Synthetic geometry question rows
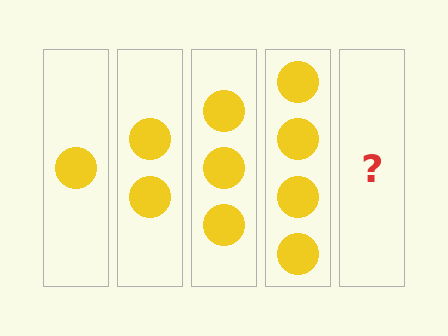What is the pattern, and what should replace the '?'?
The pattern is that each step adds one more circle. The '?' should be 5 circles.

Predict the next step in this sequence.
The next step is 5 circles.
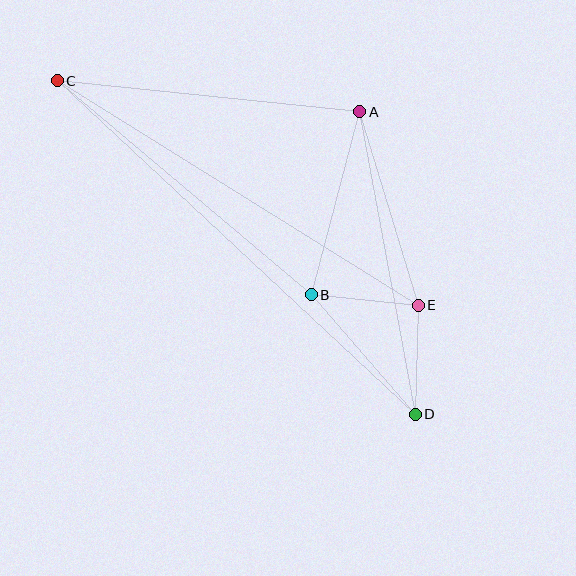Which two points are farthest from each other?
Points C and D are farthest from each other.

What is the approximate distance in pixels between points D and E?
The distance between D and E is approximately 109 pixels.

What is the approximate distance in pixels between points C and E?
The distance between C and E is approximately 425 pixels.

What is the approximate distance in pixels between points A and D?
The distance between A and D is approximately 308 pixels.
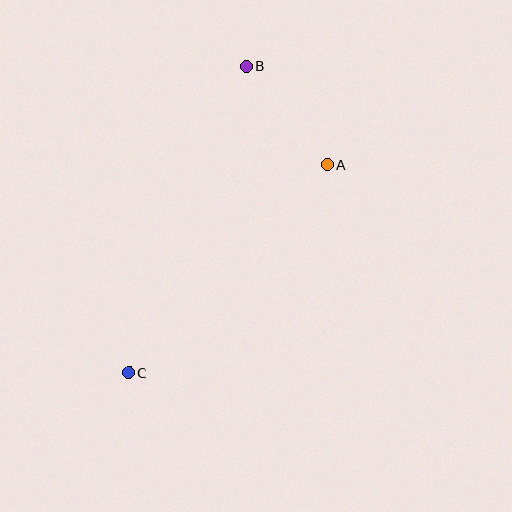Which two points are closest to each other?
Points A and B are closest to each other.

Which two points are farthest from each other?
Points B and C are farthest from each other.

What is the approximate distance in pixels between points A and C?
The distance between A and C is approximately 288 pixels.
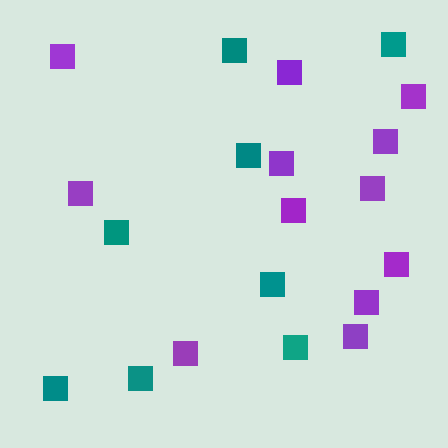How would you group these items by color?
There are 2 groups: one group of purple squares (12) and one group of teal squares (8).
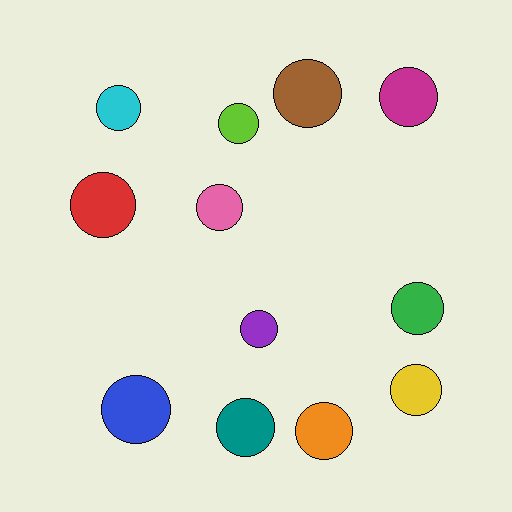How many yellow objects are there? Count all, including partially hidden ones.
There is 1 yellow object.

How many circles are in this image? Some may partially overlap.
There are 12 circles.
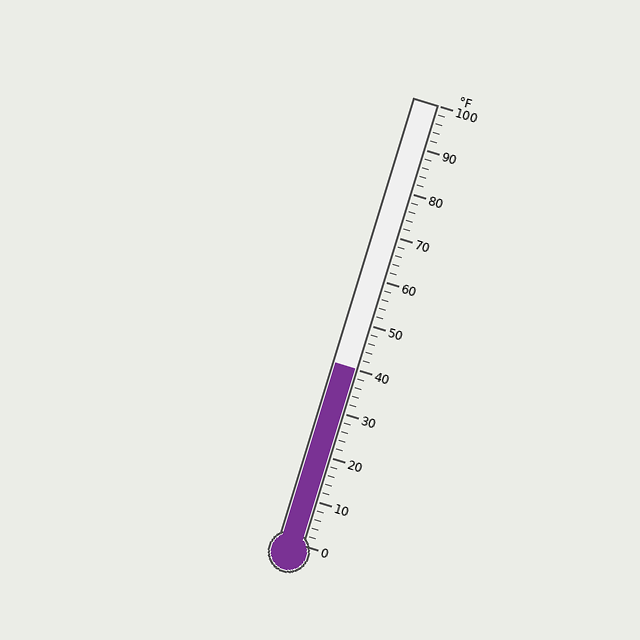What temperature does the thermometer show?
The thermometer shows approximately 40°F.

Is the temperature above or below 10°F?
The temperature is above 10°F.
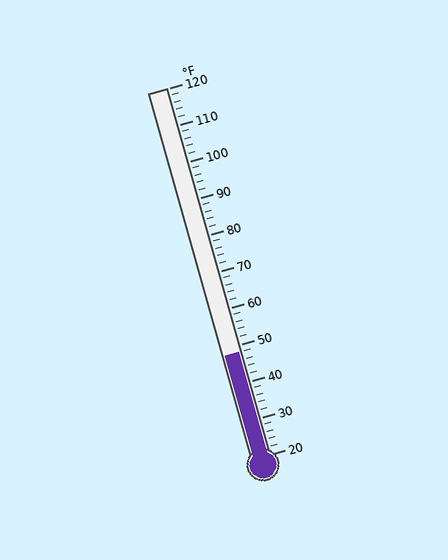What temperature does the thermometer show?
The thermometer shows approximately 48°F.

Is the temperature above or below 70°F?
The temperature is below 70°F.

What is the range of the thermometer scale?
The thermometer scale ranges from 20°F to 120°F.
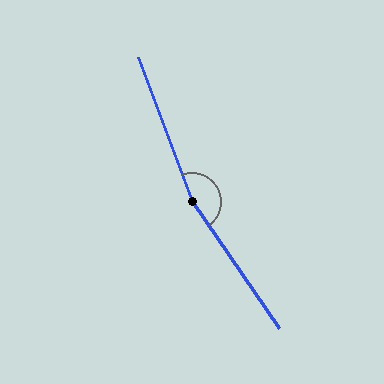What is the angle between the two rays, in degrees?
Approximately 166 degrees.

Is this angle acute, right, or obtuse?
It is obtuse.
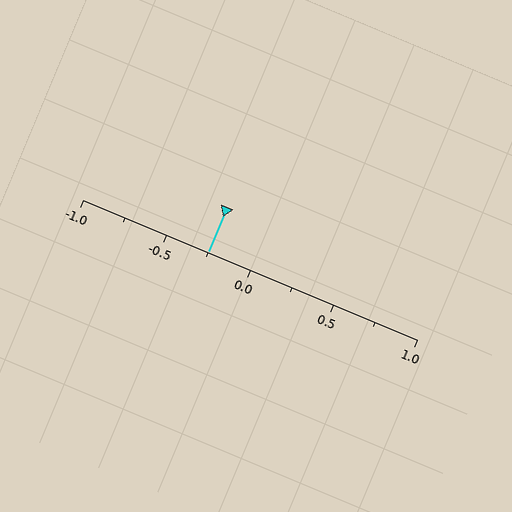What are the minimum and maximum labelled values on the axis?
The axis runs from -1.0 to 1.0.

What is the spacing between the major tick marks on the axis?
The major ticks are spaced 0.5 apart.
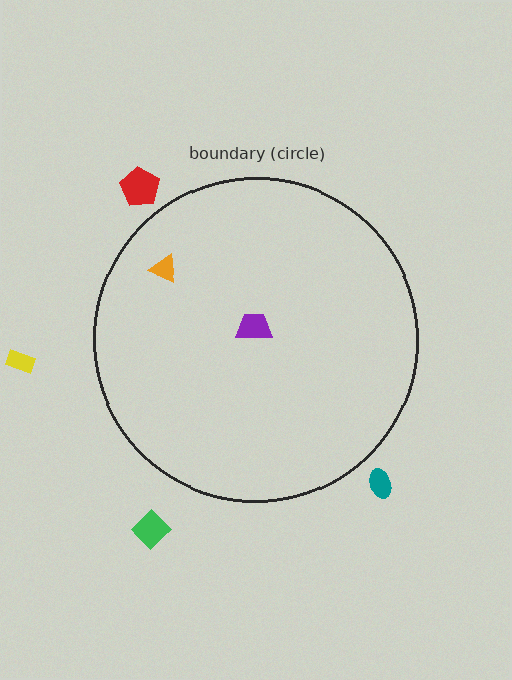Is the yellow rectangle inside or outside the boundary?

== Description of the task ==
Exactly the lines from the line with "What are the" through the last line of the listing, both included, should be extracted, and the pictures left behind.

== Solution to this task ==
What are the minimum and maximum labelled values on the axis?
The axis runs from -1.0 to 1.0.

What is the spacing between the major tick marks on the axis?
The major ticks are spaced 0.5 apart.
Is the yellow rectangle inside or outside the boundary?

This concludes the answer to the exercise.